## SHORT PROBLEM:
Give the data a second time, exactly and in full.

>>

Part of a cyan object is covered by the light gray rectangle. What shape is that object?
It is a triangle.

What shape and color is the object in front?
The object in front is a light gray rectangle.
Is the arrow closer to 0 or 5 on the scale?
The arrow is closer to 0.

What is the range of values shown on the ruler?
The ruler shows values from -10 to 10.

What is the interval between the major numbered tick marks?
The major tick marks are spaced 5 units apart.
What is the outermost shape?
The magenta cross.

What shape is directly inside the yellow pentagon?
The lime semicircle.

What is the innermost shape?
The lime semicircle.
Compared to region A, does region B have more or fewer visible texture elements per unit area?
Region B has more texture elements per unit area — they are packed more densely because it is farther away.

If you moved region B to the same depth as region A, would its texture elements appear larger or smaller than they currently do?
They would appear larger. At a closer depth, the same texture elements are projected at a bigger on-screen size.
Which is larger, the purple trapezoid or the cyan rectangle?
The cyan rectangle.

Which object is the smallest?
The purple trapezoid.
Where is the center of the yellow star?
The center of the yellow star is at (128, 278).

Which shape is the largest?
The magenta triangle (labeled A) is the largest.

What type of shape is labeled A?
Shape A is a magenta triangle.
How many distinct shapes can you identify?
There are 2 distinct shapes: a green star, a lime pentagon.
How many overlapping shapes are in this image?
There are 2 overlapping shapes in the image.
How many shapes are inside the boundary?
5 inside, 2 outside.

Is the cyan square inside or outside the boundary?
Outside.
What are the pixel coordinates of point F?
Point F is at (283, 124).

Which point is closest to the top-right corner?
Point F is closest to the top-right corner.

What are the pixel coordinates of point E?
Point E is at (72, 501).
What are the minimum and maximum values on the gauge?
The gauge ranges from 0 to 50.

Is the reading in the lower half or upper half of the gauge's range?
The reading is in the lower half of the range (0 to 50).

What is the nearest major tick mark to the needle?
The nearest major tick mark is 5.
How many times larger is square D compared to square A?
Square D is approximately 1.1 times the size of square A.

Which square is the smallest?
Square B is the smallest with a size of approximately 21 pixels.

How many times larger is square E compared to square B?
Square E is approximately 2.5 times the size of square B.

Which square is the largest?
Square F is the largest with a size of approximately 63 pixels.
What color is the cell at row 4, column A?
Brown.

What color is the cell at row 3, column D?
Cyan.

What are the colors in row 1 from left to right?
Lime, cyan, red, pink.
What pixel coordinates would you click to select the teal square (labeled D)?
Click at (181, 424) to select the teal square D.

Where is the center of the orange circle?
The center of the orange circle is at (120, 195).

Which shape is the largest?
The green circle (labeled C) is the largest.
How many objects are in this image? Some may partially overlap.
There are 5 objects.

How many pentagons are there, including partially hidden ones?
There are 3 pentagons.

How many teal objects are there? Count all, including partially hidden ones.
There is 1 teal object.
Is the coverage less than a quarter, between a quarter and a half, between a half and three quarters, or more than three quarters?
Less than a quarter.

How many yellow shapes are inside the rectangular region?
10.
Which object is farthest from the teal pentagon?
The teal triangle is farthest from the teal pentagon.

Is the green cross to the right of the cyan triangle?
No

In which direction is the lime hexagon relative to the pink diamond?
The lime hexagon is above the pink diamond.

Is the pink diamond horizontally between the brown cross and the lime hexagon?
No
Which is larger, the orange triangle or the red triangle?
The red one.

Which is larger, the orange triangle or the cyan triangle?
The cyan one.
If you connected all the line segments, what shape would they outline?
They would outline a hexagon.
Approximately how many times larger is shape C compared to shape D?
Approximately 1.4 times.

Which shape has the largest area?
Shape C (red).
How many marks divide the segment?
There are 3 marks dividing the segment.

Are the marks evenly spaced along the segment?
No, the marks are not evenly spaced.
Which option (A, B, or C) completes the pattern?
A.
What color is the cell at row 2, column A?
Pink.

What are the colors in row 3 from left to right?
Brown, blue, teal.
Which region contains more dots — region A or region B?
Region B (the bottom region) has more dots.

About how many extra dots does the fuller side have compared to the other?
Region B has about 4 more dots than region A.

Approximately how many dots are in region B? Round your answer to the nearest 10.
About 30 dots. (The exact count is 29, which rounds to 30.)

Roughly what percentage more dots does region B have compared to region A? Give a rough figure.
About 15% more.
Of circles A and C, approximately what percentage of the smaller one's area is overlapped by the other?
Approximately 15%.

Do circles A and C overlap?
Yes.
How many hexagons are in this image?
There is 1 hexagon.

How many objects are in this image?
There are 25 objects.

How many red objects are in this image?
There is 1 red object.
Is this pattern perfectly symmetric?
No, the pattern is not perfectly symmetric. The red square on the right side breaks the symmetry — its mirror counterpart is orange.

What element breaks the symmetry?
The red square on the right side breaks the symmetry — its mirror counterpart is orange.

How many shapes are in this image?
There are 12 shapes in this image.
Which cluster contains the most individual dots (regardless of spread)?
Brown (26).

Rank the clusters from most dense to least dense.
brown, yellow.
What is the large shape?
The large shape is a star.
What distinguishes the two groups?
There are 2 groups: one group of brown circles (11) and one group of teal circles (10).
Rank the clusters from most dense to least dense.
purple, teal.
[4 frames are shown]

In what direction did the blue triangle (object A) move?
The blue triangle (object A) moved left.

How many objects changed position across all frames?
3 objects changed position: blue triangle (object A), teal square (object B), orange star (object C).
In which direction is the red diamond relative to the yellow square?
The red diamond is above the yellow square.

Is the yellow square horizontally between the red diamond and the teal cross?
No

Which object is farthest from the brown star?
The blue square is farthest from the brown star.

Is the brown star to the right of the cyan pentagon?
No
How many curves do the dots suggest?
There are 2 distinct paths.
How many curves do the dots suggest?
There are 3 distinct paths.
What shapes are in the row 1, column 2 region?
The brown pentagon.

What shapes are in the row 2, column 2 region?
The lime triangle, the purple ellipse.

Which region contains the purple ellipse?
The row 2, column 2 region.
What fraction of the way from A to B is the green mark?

<<

## ANSWER TO THIS PROBLEM:
Part of a cyan object is covered by the light gray rectangle. What shape is that object?
It is a triangle.

What shape and color is the object in front?
The object in front is a light gray rectangle.
Is the arrow closer to 0 or 5 on the scale?
The arrow is closer to 0.

What is the range of values shown on the ruler?
The ruler shows values from -10 to 10.

What is the interval between the major numbered tick marks?
The major tick marks are spaced 5 units apart.
What is the outermost shape?
The magenta cross.

What shape is directly inside the yellow pentagon?
The lime semicircle.

What is the innermost shape?
The lime semicircle.
Compared to region A, does region B have more or fewer visible texture elements per unit area?
Region B has more texture elements per unit area — they are packed more densely because it is farther away.

If you moved region B to the same depth as region A, would its texture elements appear larger or smaller than they currently do?
They would appear larger. At a closer depth, the same texture elements are projected at a bigger on-screen size.
Which is larger, the purple trapezoid or the cyan rectangle?
The cyan rectangle.

Which object is the smallest?
The purple trapezoid.
Where is the center of the yellow star?
The center of the yellow star is at (128, 278).

Which shape is the largest?
The magenta triangle (labeled A) is the largest.

What type of shape is labeled A?
Shape A is a magenta triangle.
How many distinct shapes can you identify?
There are 2 distinct shapes: a green star, a lime pentagon.
How many overlapping shapes are in this image?
There are 2 overlapping shapes in the image.
How many shapes are inside the boundary?
5 inside, 2 outside.

Is the cyan square inside or outside the boundary?
Outside.
What are the pixel coordinates of point F?
Point F is at (283, 124).

Which point is closest to the top-right corner?
Point F is closest to the top-right corner.

What are the pixel coordinates of point E?
Point E is at (72, 501).
What are the minimum and maximum values on the gauge?
The gauge ranges from 0 to 50.

Is the reading in the lower half or upper half of the gauge's range?
The reading is in the lower half of the range (0 to 50).

What is the nearest major tick mark to the needle?
The nearest major tick mark is 5.
How many times larger is square D compared to square A?
Square D is approximately 1.1 times the size of square A.

Which square is the smallest?
Square B is the smallest with a size of approximately 21 pixels.

How many times larger is square E compared to square B?
Square E is approximately 2.5 times the size of square B.

Which square is the largest?
Square F is the largest with a size of approximately 63 pixels.
What color is the cell at row 4, column A?
Brown.

What color is the cell at row 3, column D?
Cyan.

What are the colors in row 1 from left to right?
Lime, cyan, red, pink.
What pixel coordinates would you click to select the teal square (labeled D)?
Click at (181, 424) to select the teal square D.

Where is the center of the orange circle?
The center of the orange circle is at (120, 195).

Which shape is the largest?
The green circle (labeled C) is the largest.
How many objects are in this image? Some may partially overlap.
There are 5 objects.

How many pentagons are there, including partially hidden ones?
There are 3 pentagons.

How many teal objects are there? Count all, including partially hidden ones.
There is 1 teal object.
Is the coverage less than a quarter, between a quarter and a half, between a half and three quarters, or more than three quarters?
Less than a quarter.

How many yellow shapes are inside the rectangular region?
10.
Which object is farthest from the teal pentagon?
The teal triangle is farthest from the teal pentagon.

Is the green cross to the right of the cyan triangle?
No

In which direction is the lime hexagon relative to the pink diamond?
The lime hexagon is above the pink diamond.

Is the pink diamond horizontally between the brown cross and the lime hexagon?
No
Which is larger, the orange triangle or the red triangle?
The red one.

Which is larger, the orange triangle or the cyan triangle?
The cyan one.
If you connected all the line segments, what shape would they outline?
They would outline a hexagon.
Approximately how many times larger is shape C compared to shape D?
Approximately 1.4 times.

Which shape has the largest area?
Shape C (red).
How many marks divide the segment?
There are 3 marks dividing the segment.

Are the marks evenly spaced along the segment?
No, the marks are not evenly spaced.
Which option (A, B, or C) completes the pattern?
A.
What color is the cell at row 2, column A?
Pink.

What are the colors in row 3 from left to right?
Brown, blue, teal.
Which region contains more dots — region A or region B?
Region B (the bottom region) has more dots.

About how many extra dots does the fuller side have compared to the other?
Region B has about 4 more dots than region A.

Approximately how many dots are in region B? Round your answer to the nearest 10.
About 30 dots. (The exact count is 29, which rounds to 30.)

Roughly what percentage more dots does region B have compared to region A? Give a rough figure.
About 15% more.
Of circles A and C, approximately what percentage of the smaller one's area is overlapped by the other?
Approximately 15%.

Do circles A and C overlap?
Yes.
How many hexagons are in this image?
There is 1 hexagon.

How many objects are in this image?
There are 25 objects.

How many red objects are in this image?
There is 1 red object.
Is this pattern perfectly symmetric?
No, the pattern is not perfectly symmetric. The red square on the right side breaks the symmetry — its mirror counterpart is orange.

What element breaks the symmetry?
The red square on the right side breaks the symmetry — its mirror counterpart is orange.

How many shapes are in this image?
There are 12 shapes in this image.
Which cluster contains the most individual dots (regardless of spread)?
Brown (26).

Rank the clusters from most dense to least dense.
brown, yellow.
What is the large shape?
The large shape is a star.
What distinguishes the two groups?
There are 2 groups: one group of brown circles (11) and one group of teal circles (10).
Rank the clusters from most dense to least dense.
purple, teal.
[4 frames are shown]

In what direction did the blue triangle (object A) move?
The blue triangle (object A) moved left.

How many objects changed position across all frames?
3 objects changed position: blue triangle (object A), teal square (object B), orange star (object C).
In which direction is the red diamond relative to the yellow square?
The red diamond is above the yellow square.

Is the yellow square horizontally between the red diamond and the teal cross?
No

Which object is farthest from the brown star?
The blue square is farthest from the brown star.

Is the brown star to the right of the cyan pentagon?
No
How many curves do the dots suggest?
There are 2 distinct paths.
How many curves do the dots suggest?
There are 3 distinct paths.
What shapes are in the row 1, column 2 region?
The brown pentagon.

What shapes are in the row 2, column 2 region?
The lime triangle, the purple ellipse.

Which region contains the purple ellipse?
The row 2, column 2 region.
What fraction of the way from A to B is the green mark?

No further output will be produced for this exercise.